• Given task: Could you repeat exactly the lines below, from the line containing "Do circles A and B overlap?" through the last one, both included, while leaving out any pictures?

• The input:
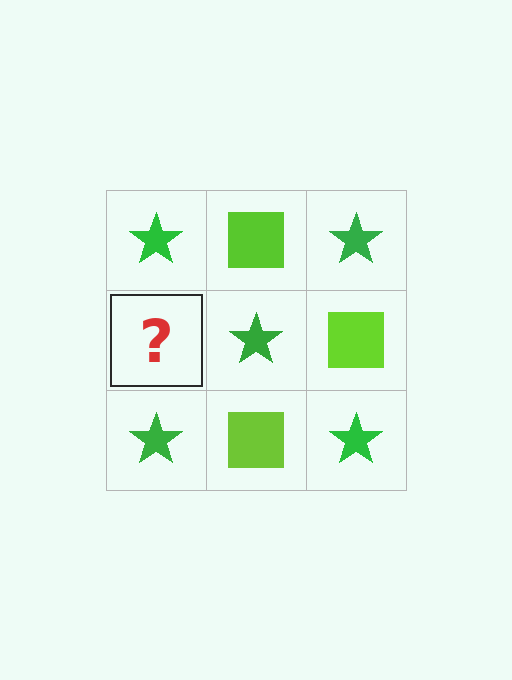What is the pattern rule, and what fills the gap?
The rule is that it alternates green star and lime square in a checkerboard pattern. The gap should be filled with a lime square.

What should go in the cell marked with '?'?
The missing cell should contain a lime square.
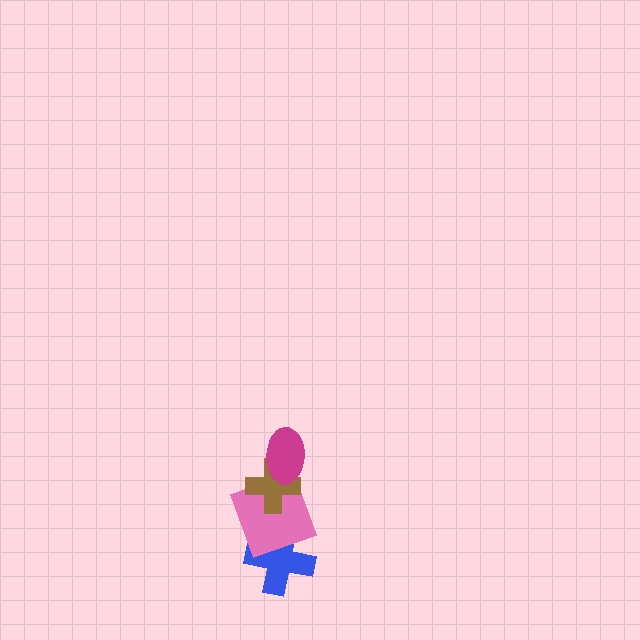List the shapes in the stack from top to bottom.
From top to bottom: the magenta ellipse, the brown cross, the pink square, the blue cross.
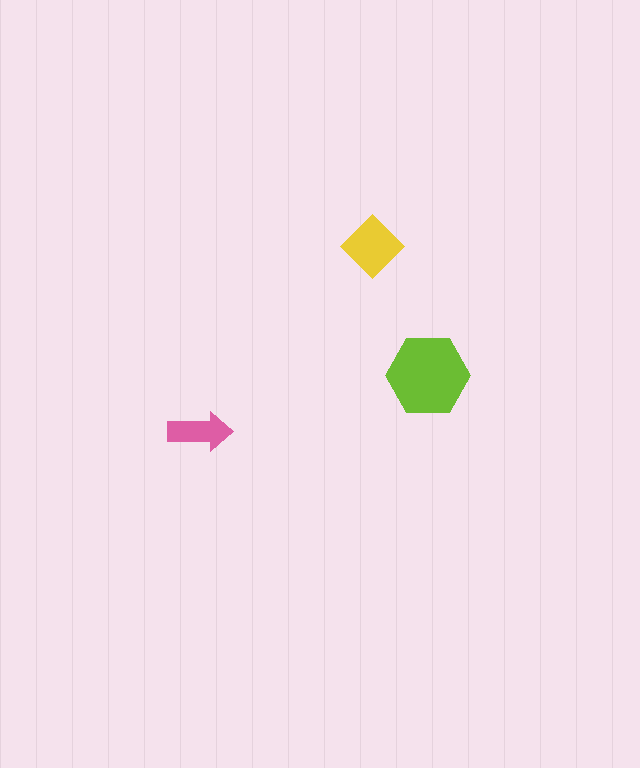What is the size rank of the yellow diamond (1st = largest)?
2nd.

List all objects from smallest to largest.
The pink arrow, the yellow diamond, the lime hexagon.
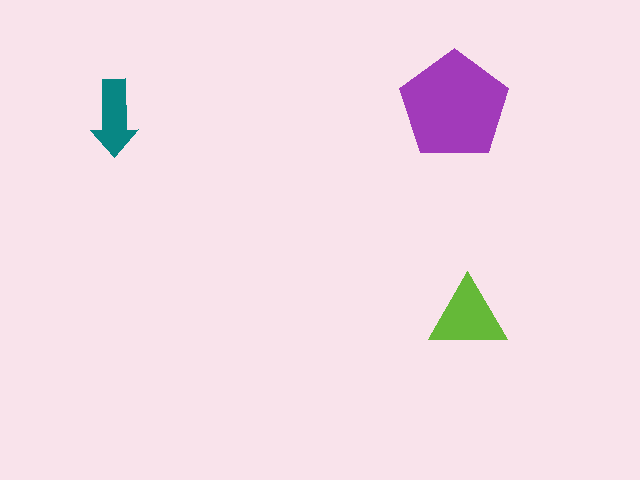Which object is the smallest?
The teal arrow.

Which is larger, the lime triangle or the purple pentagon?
The purple pentagon.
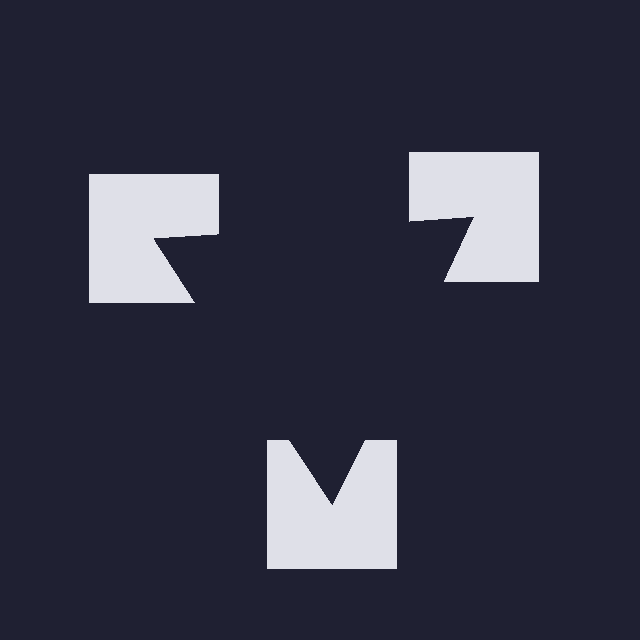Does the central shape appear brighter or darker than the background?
It typically appears slightly darker than the background, even though no actual brightness change is drawn.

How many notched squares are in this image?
There are 3 — one at each vertex of the illusory triangle.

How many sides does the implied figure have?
3 sides.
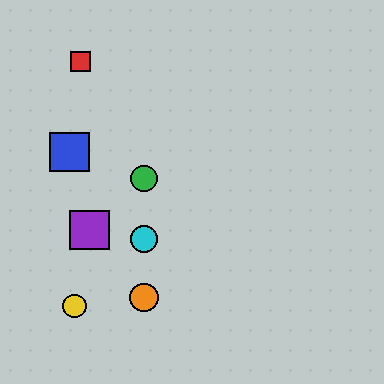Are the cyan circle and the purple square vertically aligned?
No, the cyan circle is at x≈144 and the purple square is at x≈90.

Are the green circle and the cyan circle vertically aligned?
Yes, both are at x≈144.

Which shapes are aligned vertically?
The green circle, the orange circle, the cyan circle are aligned vertically.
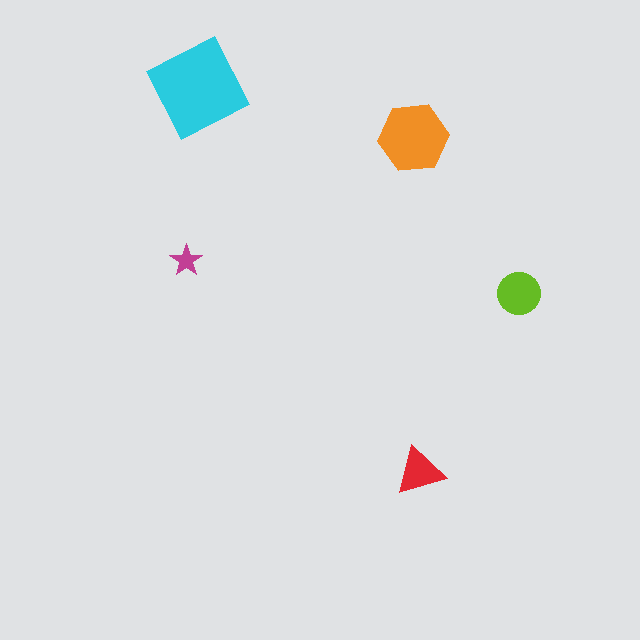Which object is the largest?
The cyan diamond.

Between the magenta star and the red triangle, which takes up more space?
The red triangle.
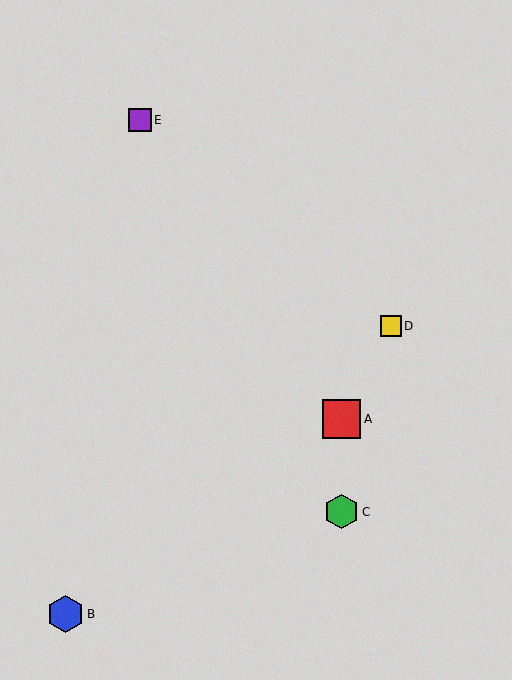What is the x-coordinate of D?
Object D is at x≈391.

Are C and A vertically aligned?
Yes, both are at x≈342.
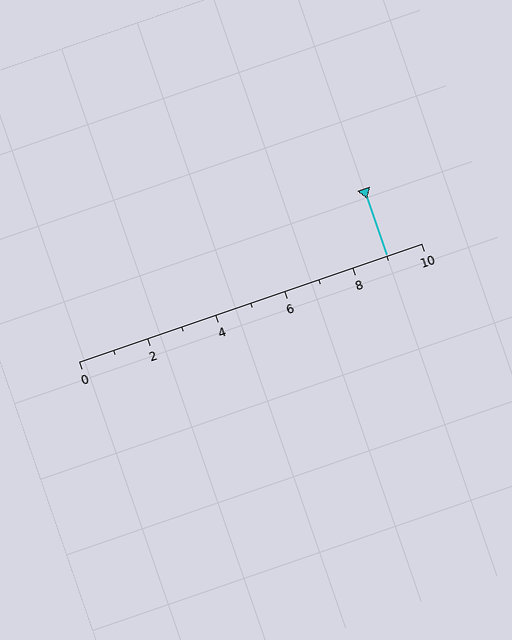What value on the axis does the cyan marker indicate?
The marker indicates approximately 9.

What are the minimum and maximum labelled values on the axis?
The axis runs from 0 to 10.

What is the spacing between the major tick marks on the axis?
The major ticks are spaced 2 apart.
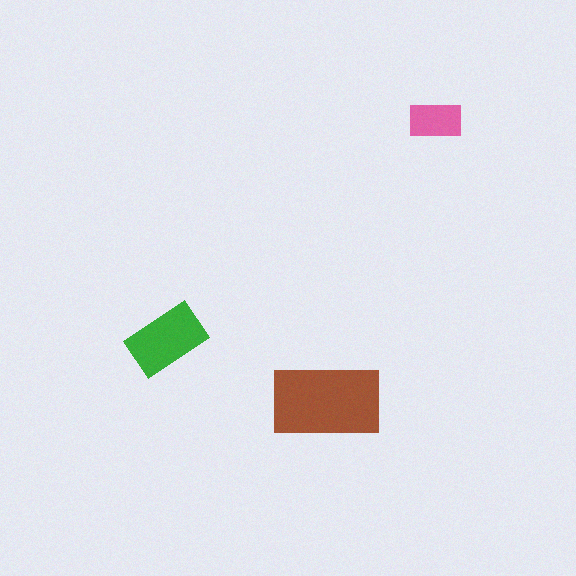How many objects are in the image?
There are 3 objects in the image.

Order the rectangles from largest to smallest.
the brown one, the green one, the pink one.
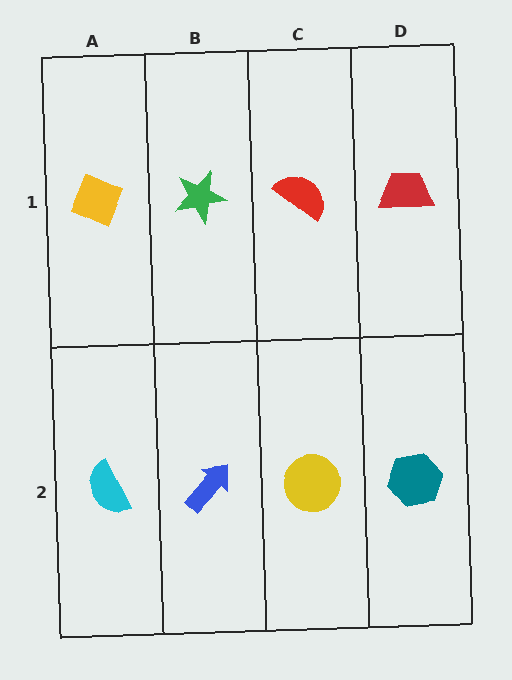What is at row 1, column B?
A green star.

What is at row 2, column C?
A yellow circle.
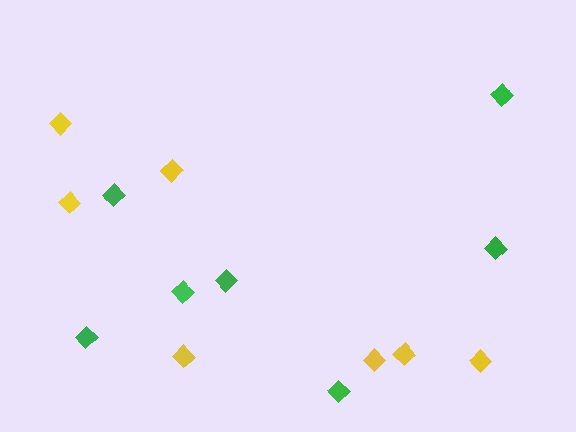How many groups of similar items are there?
There are 2 groups: one group of yellow diamonds (7) and one group of green diamonds (7).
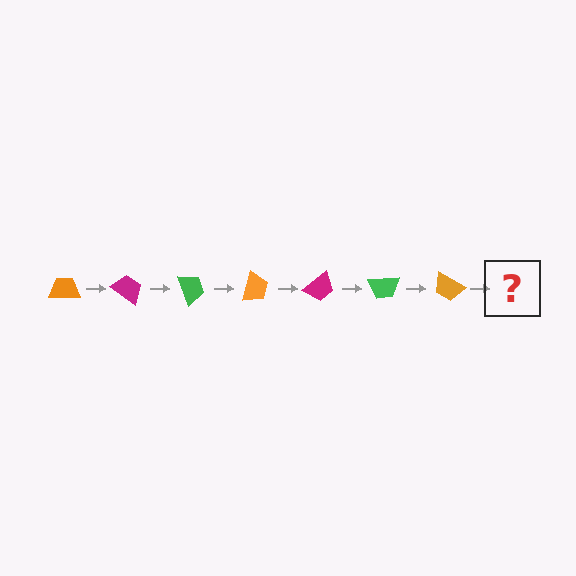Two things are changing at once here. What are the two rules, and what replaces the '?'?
The two rules are that it rotates 35 degrees clockwise each step and the color cycles through orange, magenta, and green. The '?' should be a magenta trapezoid, rotated 245 degrees clockwise from the start.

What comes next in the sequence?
The next element should be a magenta trapezoid, rotated 245 degrees clockwise from the start.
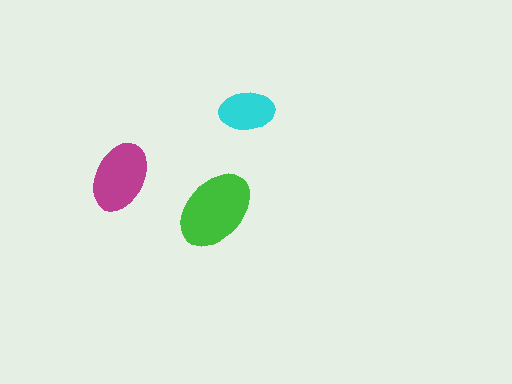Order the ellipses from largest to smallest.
the green one, the magenta one, the cyan one.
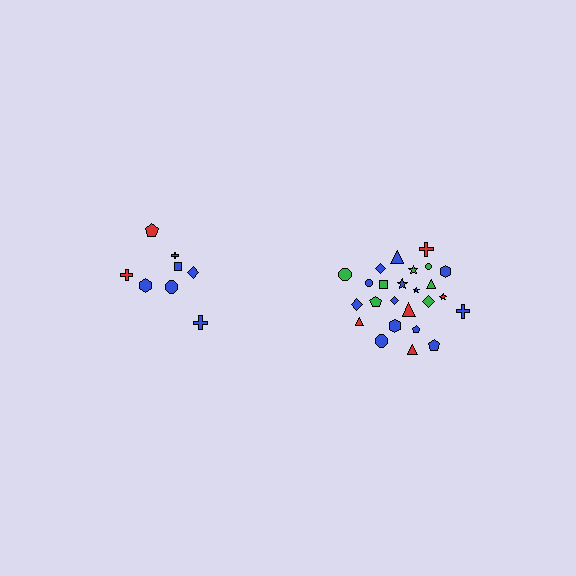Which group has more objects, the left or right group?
The right group.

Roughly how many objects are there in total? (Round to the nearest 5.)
Roughly 35 objects in total.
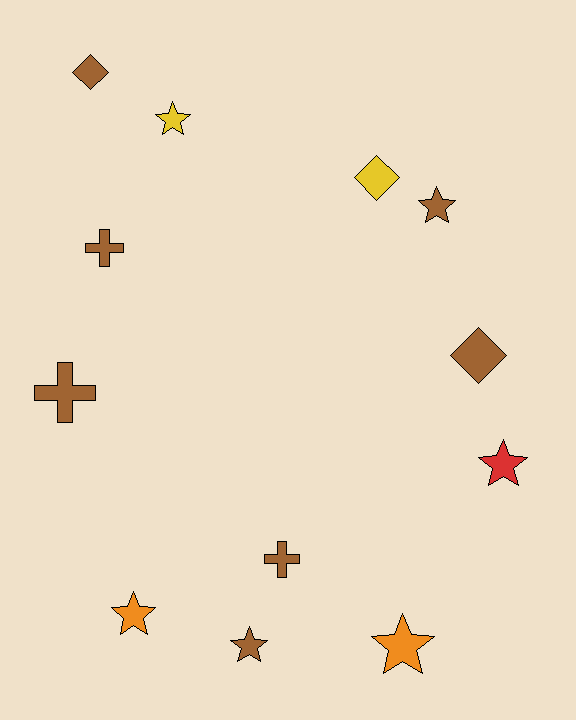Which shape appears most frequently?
Star, with 6 objects.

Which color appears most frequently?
Brown, with 7 objects.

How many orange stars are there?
There are 2 orange stars.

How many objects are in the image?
There are 12 objects.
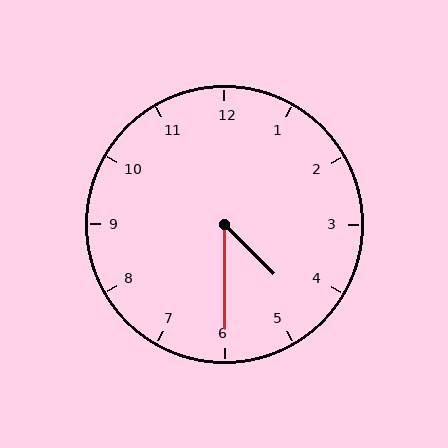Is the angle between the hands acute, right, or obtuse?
It is acute.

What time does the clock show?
4:30.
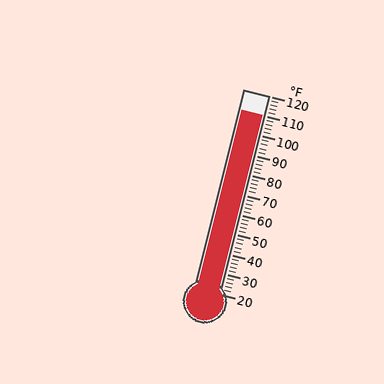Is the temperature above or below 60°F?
The temperature is above 60°F.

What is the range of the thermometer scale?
The thermometer scale ranges from 20°F to 120°F.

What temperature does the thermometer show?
The thermometer shows approximately 110°F.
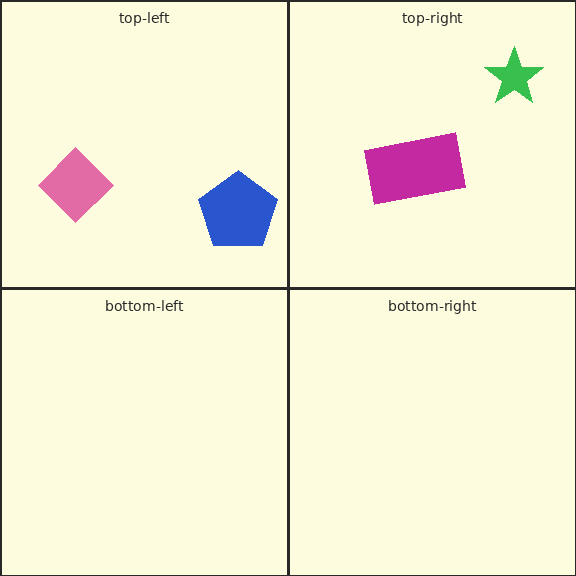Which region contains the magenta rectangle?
The top-right region.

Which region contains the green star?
The top-right region.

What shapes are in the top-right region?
The magenta rectangle, the green star.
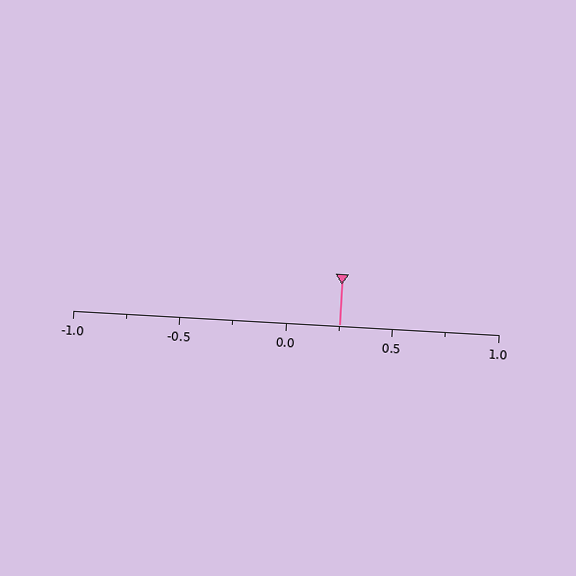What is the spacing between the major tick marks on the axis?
The major ticks are spaced 0.5 apart.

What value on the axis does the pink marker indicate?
The marker indicates approximately 0.25.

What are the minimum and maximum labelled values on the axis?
The axis runs from -1.0 to 1.0.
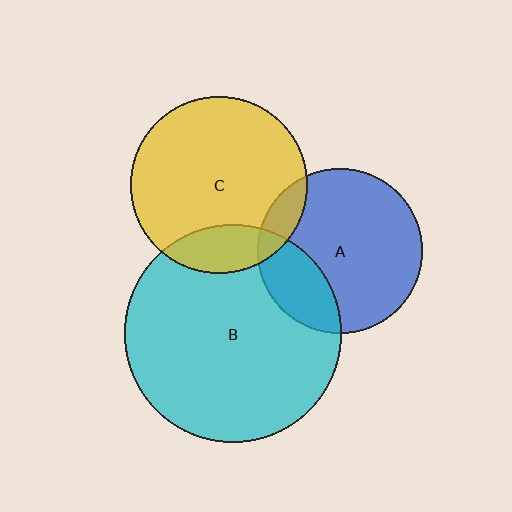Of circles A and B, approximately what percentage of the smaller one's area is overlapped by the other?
Approximately 25%.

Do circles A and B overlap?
Yes.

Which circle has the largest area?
Circle B (cyan).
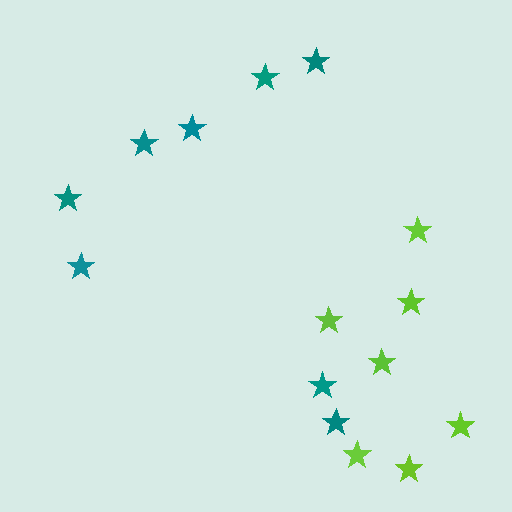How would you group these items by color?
There are 2 groups: one group of teal stars (8) and one group of lime stars (7).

• Solution to this exercise:
Do circles A and B overlap?
Yes.

Which circle has the largest area?
Circle B (cyan).
How would you group these items by color?
There are 2 groups: one group of teal stars (8) and one group of lime stars (7).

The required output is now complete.